_WHAT THE TASK REQUIRES_
Leaving the pictures aside, transcribe every line below exactly.

_DATA TO USE_
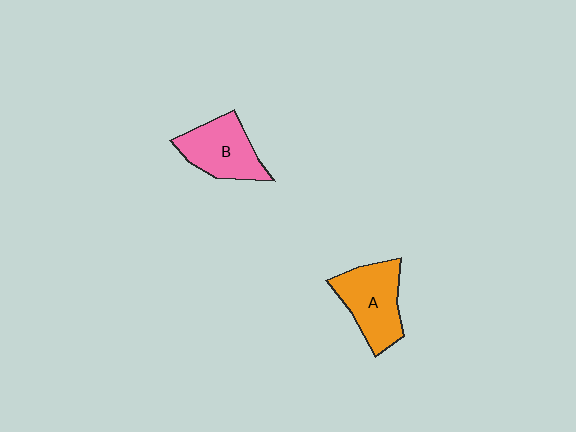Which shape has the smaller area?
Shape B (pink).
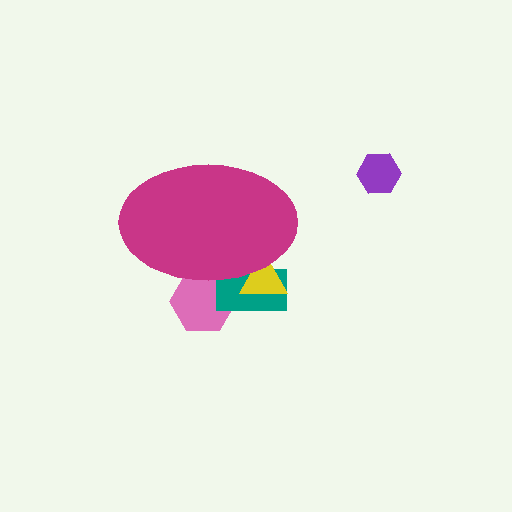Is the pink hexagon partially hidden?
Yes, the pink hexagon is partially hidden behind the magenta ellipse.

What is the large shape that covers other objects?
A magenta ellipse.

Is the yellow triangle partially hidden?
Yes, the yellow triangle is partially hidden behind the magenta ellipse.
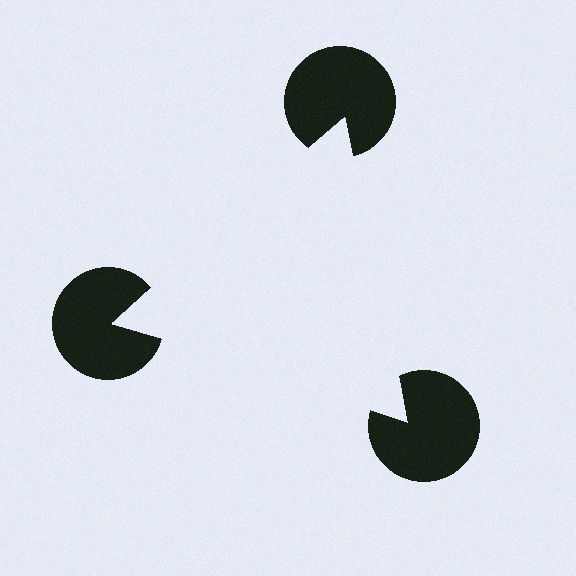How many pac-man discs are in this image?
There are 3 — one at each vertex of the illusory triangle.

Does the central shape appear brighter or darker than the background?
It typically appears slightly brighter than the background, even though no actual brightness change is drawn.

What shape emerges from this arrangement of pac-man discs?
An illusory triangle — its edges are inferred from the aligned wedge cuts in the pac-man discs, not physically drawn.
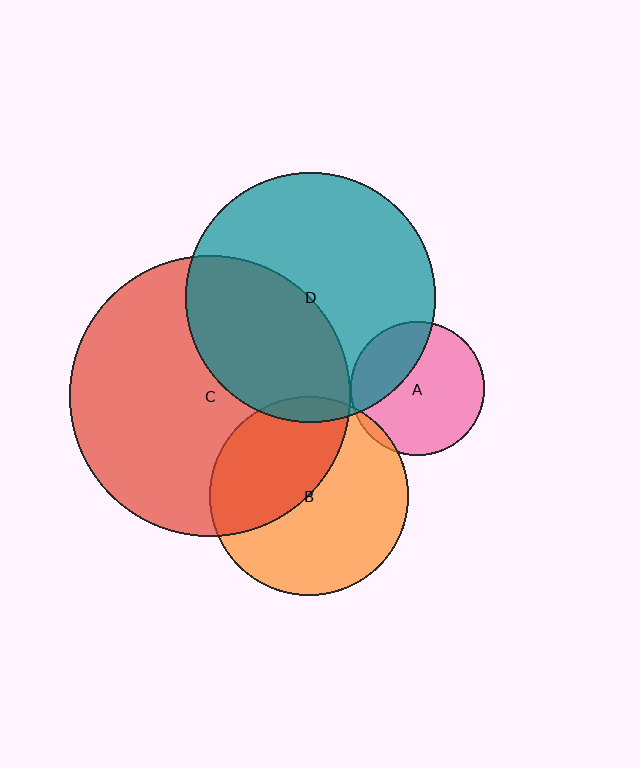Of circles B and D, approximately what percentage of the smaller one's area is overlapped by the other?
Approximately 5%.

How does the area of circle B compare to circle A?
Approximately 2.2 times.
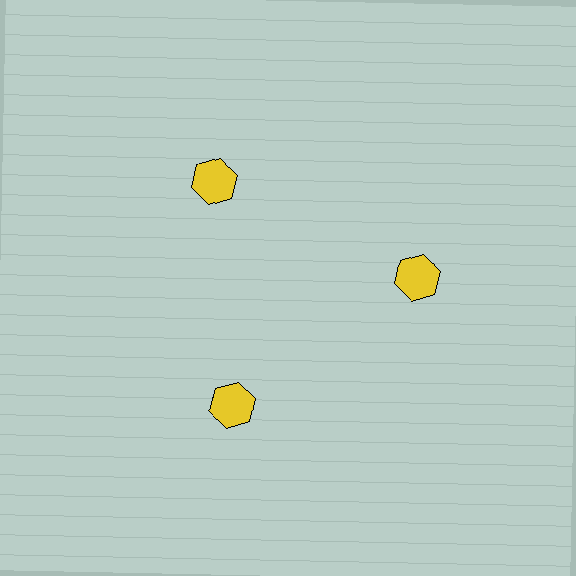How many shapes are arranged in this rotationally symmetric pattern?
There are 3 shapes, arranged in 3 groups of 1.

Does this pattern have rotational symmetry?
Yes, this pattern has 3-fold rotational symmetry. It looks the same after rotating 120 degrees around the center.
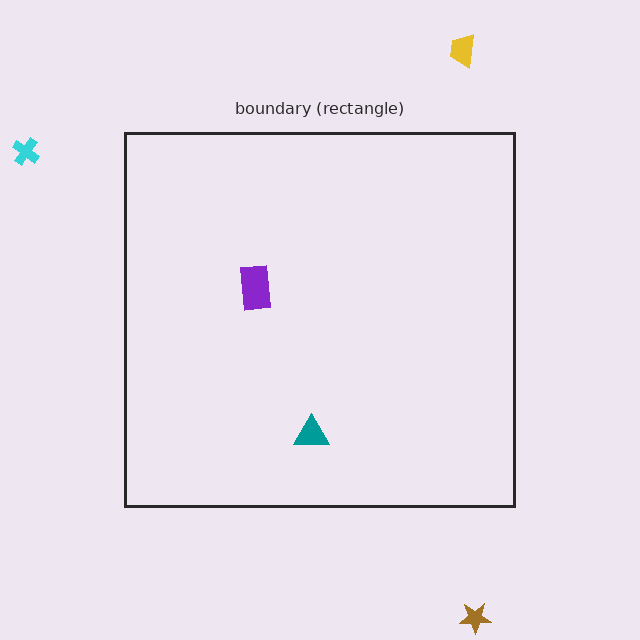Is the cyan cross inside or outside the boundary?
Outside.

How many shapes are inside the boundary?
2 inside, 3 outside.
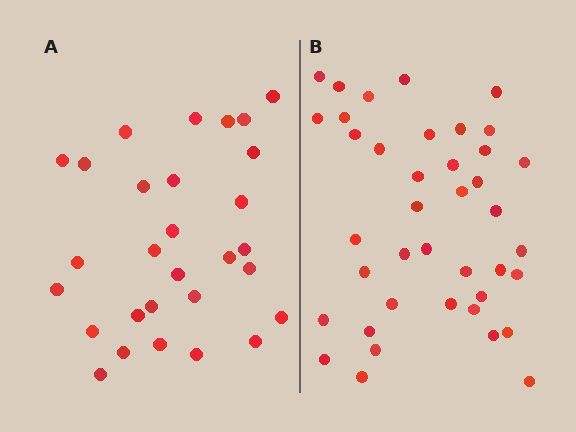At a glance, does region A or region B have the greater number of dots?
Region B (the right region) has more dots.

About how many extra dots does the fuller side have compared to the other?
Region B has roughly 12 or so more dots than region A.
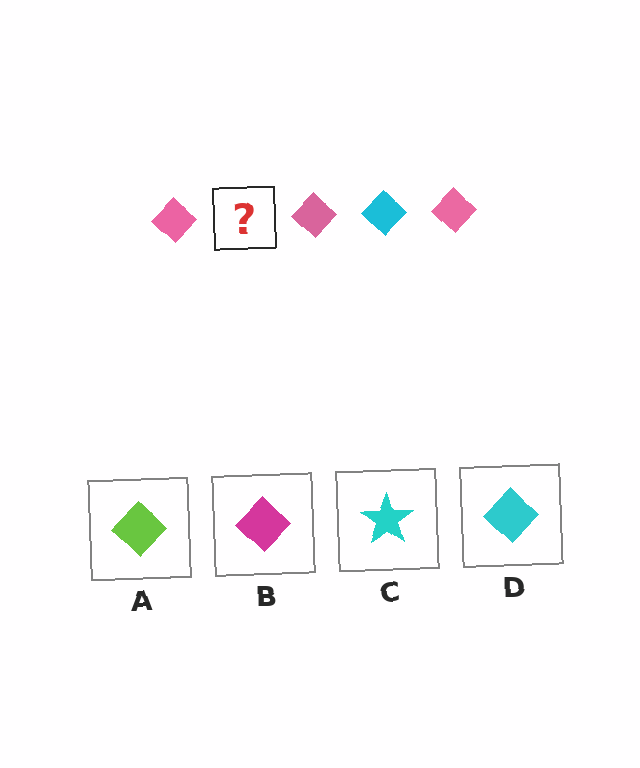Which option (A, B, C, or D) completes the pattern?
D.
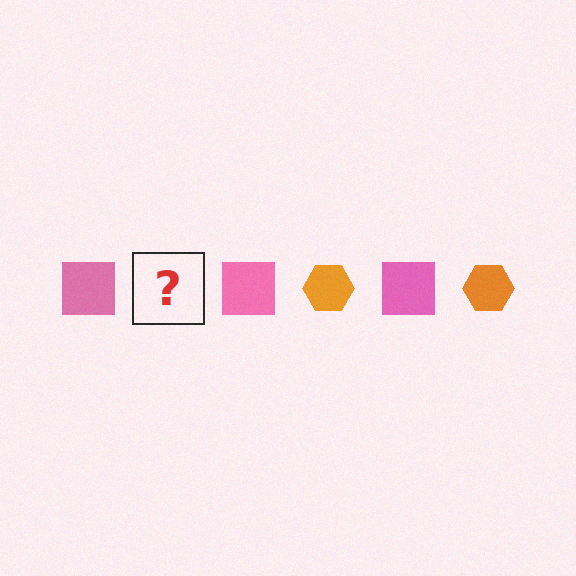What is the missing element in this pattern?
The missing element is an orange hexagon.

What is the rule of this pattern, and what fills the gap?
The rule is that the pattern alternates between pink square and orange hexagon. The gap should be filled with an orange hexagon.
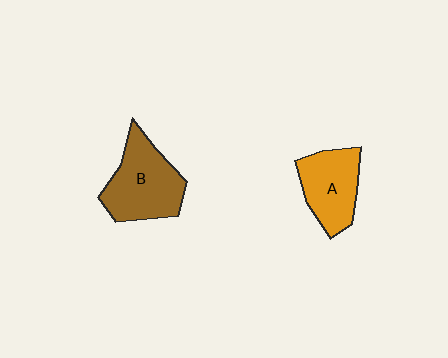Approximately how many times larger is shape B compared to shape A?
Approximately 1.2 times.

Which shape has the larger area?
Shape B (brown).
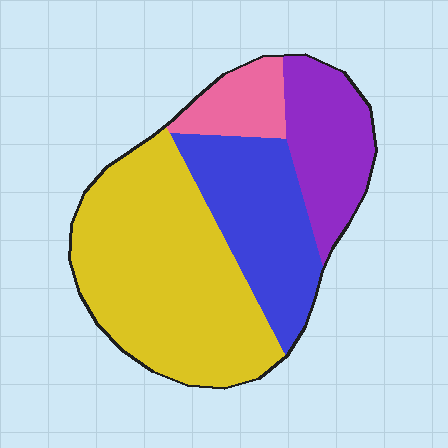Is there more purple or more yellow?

_RESULT OF THE EXERCISE_
Which shape has the smaller area?
Shape B (pink).
Is the pink hexagon partially hidden?
Yes, the pink hexagon is partially hidden behind the magenta ellipse.

What is the large shape that covers other objects?
A magenta ellipse.

Is the yellow triangle partially hidden?
Yes, the yellow triangle is partially hidden behind the magenta ellipse.
How many pac-man discs are in this image?
There are 3 — one at each vertex of the illusory triangle.

Does the central shape appear brighter or darker than the background?
It typically appears slightly brighter than the background, even though no actual brightness change is drawn.

What shape emerges from this arrangement of pac-man discs?
An illusory triangle — its edges are inferred from the aligned wedge cuts in the pac-man discs, not physically drawn.
Of circles B and D, approximately what percentage of the smaller one's area is overlapped by the other?
Approximately 5%.

How does the area of circle B compare to circle A?
Approximately 2.2 times.
How many shapes are arranged in this rotationally symmetric pattern?
There are 3 shapes, arranged in 3 groups of 1.

Does this pattern have rotational symmetry?
Yes, this pattern has 3-fold rotational symmetry. It looks the same after rotating 120 degrees around the center.
Is the cyan cross inside or outside the boundary?
Outside.

How many shapes are inside the boundary?
2 inside, 3 outside.
At a glance, does region A or region B have the greater number of dots?
Region B (the right region) has more dots.

About how many extra dots does the fuller side have compared to the other?
Region B has roughly 12 or so more dots than region A.
Which option (A, B, C, or D) completes the pattern?
D.
What is the missing element in this pattern?
The missing element is an orange hexagon.

What is the rule of this pattern, and what fills the gap?
The rule is that the pattern alternates between pink square and orange hexagon. The gap should be filled with an orange hexagon.
Approximately how many times larger is shape B compared to shape A?
Approximately 1.2 times.

Which shape has the larger area?
Shape B (brown).
Is there more purple or more yellow?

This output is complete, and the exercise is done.